** Exercise objective **
Word for word, restate every line of the listing that follows.

** Input records **
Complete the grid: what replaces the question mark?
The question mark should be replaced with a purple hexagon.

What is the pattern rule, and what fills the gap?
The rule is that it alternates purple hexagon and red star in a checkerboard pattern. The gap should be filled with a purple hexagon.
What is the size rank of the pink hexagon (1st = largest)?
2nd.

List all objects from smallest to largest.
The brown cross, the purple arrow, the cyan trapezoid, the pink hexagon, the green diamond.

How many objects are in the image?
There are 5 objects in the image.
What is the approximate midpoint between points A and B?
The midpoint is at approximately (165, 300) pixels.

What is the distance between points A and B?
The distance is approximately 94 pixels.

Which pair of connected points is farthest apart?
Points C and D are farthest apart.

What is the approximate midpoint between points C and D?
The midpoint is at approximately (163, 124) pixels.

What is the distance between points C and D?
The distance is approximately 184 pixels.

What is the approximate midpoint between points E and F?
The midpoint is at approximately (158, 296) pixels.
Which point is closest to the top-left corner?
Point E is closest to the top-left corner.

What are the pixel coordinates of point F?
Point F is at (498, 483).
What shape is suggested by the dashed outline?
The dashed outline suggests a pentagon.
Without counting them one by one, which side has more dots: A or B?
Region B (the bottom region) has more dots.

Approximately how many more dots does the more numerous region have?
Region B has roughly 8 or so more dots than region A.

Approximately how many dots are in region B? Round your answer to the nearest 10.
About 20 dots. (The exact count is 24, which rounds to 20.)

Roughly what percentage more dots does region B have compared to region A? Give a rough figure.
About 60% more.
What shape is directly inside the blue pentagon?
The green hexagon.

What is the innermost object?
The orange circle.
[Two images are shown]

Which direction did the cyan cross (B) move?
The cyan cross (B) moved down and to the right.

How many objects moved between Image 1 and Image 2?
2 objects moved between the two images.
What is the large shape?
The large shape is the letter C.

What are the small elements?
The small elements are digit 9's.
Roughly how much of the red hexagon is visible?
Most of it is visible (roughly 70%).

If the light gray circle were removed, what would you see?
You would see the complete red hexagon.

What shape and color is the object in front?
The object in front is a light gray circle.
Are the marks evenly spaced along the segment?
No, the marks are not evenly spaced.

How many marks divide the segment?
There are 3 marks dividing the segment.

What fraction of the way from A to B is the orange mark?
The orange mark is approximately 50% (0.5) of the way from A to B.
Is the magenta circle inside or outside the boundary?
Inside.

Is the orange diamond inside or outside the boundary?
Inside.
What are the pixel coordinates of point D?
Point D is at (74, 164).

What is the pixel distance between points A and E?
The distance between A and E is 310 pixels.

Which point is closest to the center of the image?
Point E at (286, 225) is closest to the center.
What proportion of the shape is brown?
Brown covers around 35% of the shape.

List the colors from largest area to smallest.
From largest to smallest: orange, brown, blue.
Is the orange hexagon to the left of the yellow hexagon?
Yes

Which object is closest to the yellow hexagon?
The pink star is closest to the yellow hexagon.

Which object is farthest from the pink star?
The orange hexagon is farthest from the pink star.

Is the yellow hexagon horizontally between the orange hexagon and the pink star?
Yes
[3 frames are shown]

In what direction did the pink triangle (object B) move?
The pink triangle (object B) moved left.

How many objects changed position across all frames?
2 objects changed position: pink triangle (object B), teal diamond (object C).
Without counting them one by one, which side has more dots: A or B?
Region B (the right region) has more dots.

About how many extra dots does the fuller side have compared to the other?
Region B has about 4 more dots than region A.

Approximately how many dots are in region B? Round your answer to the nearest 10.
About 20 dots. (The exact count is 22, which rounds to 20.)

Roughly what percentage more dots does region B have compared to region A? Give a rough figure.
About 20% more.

** Worked answer **
Complete the grid: what replaces the question mark?
The question mark should be replaced with a purple hexagon.

What is the pattern rule, and what fills the gap?
The rule is that it alternates purple hexagon and red star in a checkerboard pattern. The gap should be filled with a purple hexagon.
What is the size rank of the pink hexagon (1st = largest)?
2nd.

List all objects from smallest to largest.
The brown cross, the purple arrow, the cyan trapezoid, the pink hexagon, the green diamond.

How many objects are in the image?
There are 5 objects in the image.
What is the approximate midpoint between points A and B?
The midpoint is at approximately (165, 300) pixels.

What is the distance between points A and B?
The distance is approximately 94 pixels.

Which pair of connected points is farthest apart?
Points C and D are farthest apart.

What is the approximate midpoint between points C and D?
The midpoint is at approximately (163, 124) pixels.

What is the distance between points C and D?
The distance is approximately 184 pixels.

What is the approximate midpoint between points E and F?
The midpoint is at approximately (158, 296) pixels.
Which point is closest to the top-left corner?
Point E is closest to the top-left corner.

What are the pixel coordinates of point F?
Point F is at (498, 483).
What shape is suggested by the dashed outline?
The dashed outline suggests a pentagon.
Without counting them one by one, which side has more dots: A or B?
Region B (the bottom region) has more dots.

Approximately how many more dots does the more numerous region have?
Region B has roughly 8 or so more dots than region A.

Approximately how many dots are in region B? Round your answer to the nearest 10.
About 20 dots. (The exact count is 24, which rounds to 20.)

Roughly what percentage more dots does region B have compared to region A? Give a rough figure.
About 60% more.
What shape is directly inside the blue pentagon?
The green hexagon.

What is the innermost object?
The orange circle.
[Two images are shown]

Which direction did the cyan cross (B) move?
The cyan cross (B) moved down and to the right.

How many objects moved between Image 1 and Image 2?
2 objects moved between the two images.
What is the large shape?
The large shape is the letter C.

What are the small elements?
The small elements are digit 9's.
Roughly how much of the red hexagon is visible?
Most of it is visible (roughly 70%).

If the light gray circle were removed, what would you see?
You would see the complete red hexagon.

What shape and color is the object in front?
The object in front is a light gray circle.
Are the marks evenly spaced along the segment?
No, the marks are not evenly spaced.

How many marks divide the segment?
There are 3 marks dividing the segment.

What fraction of the way from A to B is the orange mark?
The orange mark is approximately 50% (0.5) of the way from A to B.
Is the magenta circle inside or outside the boundary?
Inside.

Is the orange diamond inside or outside the boundary?
Inside.
What are the pixel coordinates of point D?
Point D is at (74, 164).

What is the pixel distance between points A and E?
The distance between A and E is 310 pixels.

Which point is closest to the center of the image?
Point E at (286, 225) is closest to the center.
What proportion of the shape is brown?
Brown covers around 35% of the shape.

List the colors from largest area to smallest.
From largest to smallest: orange, brown, blue.
Is the orange hexagon to the left of the yellow hexagon?
Yes

Which object is closest to the yellow hexagon?
The pink star is closest to the yellow hexagon.

Which object is farthest from the pink star?
The orange hexagon is farthest from the pink star.

Is the yellow hexagon horizontally between the orange hexagon and the pink star?
Yes
[3 frames are shown]

In what direction did the pink triangle (object B) move?
The pink triangle (object B) moved left.

How many objects changed position across all frames?
2 objects changed position: pink triangle (object B), teal diamond (object C).
Without counting them one by one, which side has more dots: A or B?
Region B (the right region) has more dots.

About how many extra dots does the fuller side have compared to the other?
Region B has about 4 more dots than region A.

Approximately how many dots are in region B? Round your answer to the nearest 10.
About 20 dots. (The exact count is 22, which rounds to 20.)

Roughly what percentage more dots does region B have compared to region A? Give a rough figure.
About 20% more.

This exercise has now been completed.